• GOAL
Among the entries below, find the line with "Which cluster is the most sparsely", then quote it and each following line up to and including the line with "Is the purple triangle below the green cross?", and nothing else.

━━━━━━

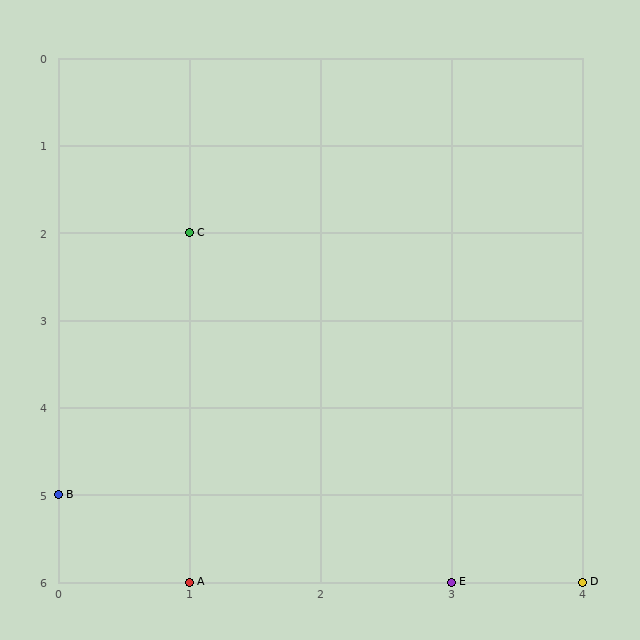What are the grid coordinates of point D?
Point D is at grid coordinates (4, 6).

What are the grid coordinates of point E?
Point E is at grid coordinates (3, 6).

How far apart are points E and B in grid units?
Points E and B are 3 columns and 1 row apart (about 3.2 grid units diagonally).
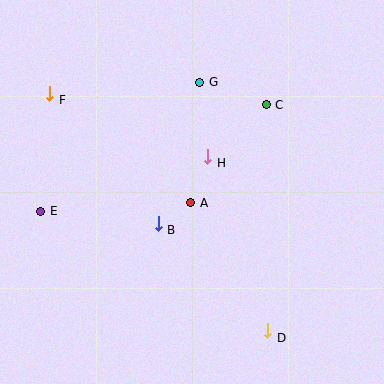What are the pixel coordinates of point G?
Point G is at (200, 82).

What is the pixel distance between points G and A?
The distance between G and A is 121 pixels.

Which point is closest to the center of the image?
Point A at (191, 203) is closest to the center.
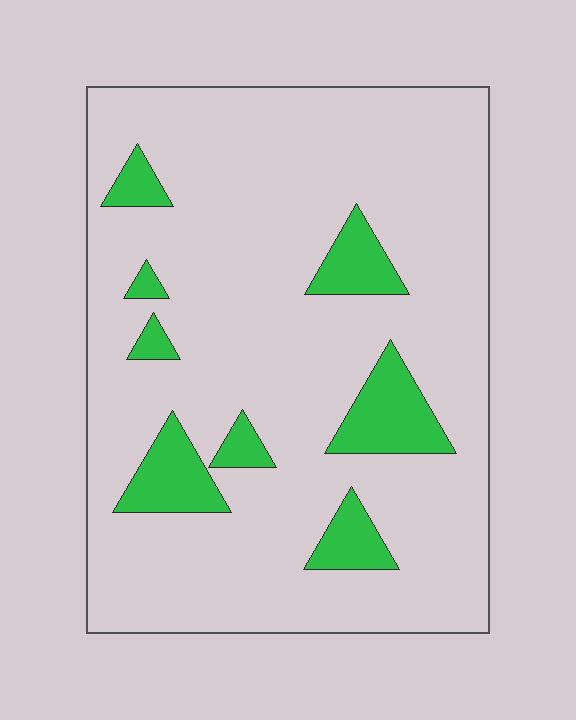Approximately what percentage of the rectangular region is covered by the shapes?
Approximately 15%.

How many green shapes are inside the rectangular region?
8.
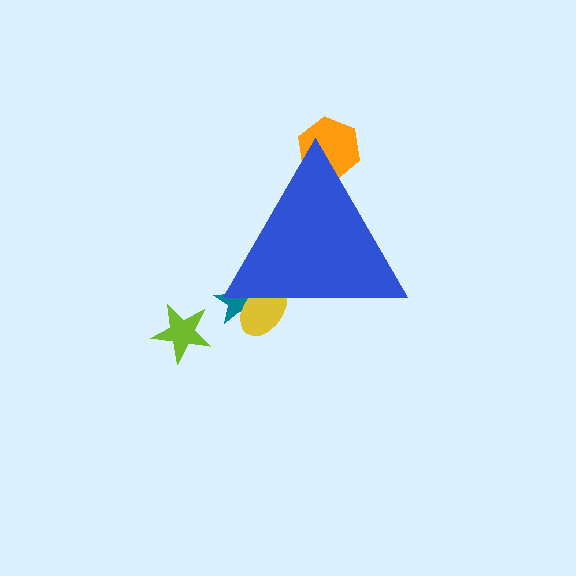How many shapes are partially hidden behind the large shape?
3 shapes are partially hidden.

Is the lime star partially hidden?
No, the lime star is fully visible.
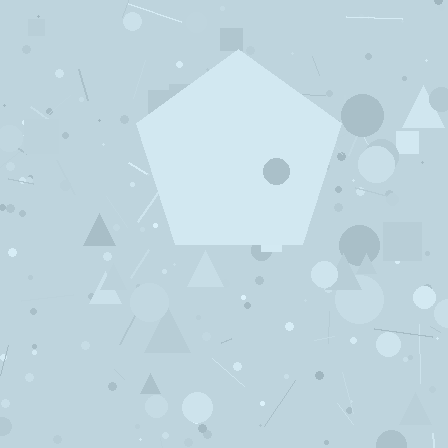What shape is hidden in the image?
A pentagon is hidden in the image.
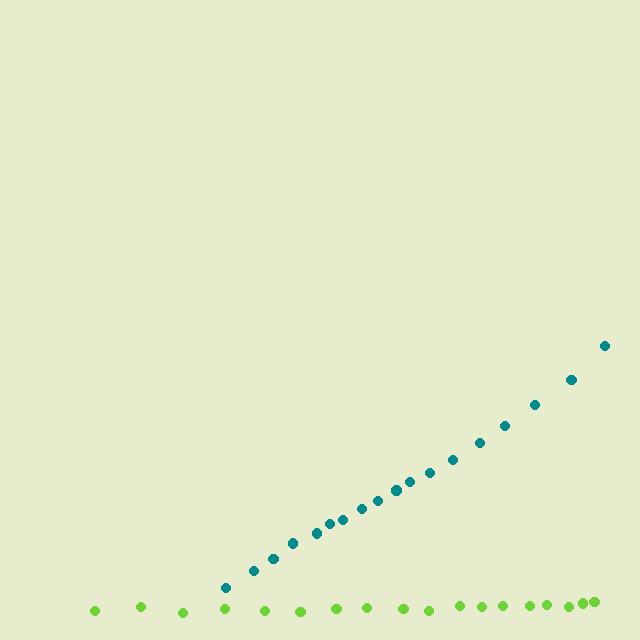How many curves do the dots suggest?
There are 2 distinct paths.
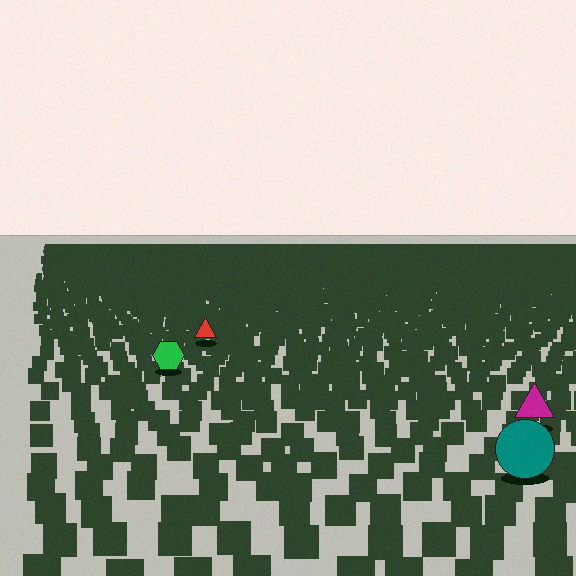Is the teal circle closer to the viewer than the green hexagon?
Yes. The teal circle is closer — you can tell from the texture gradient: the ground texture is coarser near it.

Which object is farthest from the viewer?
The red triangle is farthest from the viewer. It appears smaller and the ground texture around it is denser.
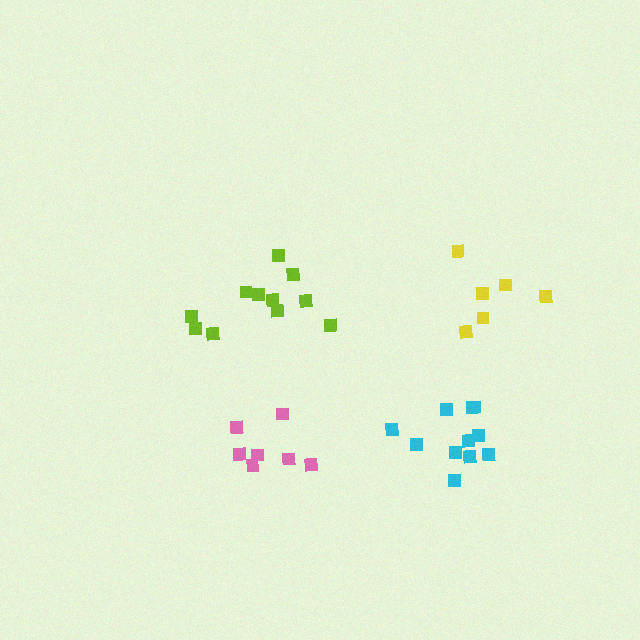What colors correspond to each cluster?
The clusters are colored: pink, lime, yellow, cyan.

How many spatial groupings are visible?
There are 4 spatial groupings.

━━━━━━

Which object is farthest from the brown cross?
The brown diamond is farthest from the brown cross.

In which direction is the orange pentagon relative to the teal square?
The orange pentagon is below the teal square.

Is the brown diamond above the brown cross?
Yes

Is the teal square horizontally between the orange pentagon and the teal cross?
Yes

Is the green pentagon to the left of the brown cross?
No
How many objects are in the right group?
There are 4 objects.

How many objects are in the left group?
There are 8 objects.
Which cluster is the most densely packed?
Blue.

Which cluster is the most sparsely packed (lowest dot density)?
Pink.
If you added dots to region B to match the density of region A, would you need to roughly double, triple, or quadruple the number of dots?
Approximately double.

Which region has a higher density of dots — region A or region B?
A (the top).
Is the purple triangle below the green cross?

━━━━━━

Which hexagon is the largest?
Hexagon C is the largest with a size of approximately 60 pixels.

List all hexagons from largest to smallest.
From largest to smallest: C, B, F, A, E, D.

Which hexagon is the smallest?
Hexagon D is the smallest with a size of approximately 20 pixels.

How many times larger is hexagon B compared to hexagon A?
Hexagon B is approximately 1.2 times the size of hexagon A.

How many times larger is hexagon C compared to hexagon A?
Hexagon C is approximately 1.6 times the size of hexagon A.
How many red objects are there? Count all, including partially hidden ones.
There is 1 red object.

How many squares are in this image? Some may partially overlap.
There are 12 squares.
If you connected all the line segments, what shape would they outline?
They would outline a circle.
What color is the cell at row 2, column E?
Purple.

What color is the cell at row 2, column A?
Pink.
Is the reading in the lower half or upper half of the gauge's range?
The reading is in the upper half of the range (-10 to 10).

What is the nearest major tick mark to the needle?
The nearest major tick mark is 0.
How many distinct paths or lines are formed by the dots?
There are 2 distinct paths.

━━━━━━

• EXERCISE SOLUTION
Which cluster is the most sparsely packed (lowest dot density)?
Pink.
If you added dots to region B to match the density of region A, would you need to roughly double, triple, or quadruple the number of dots?
Approximately double.

Which region has a higher density of dots — region A or region B?
A (the top).
Is the purple triangle below the green cross?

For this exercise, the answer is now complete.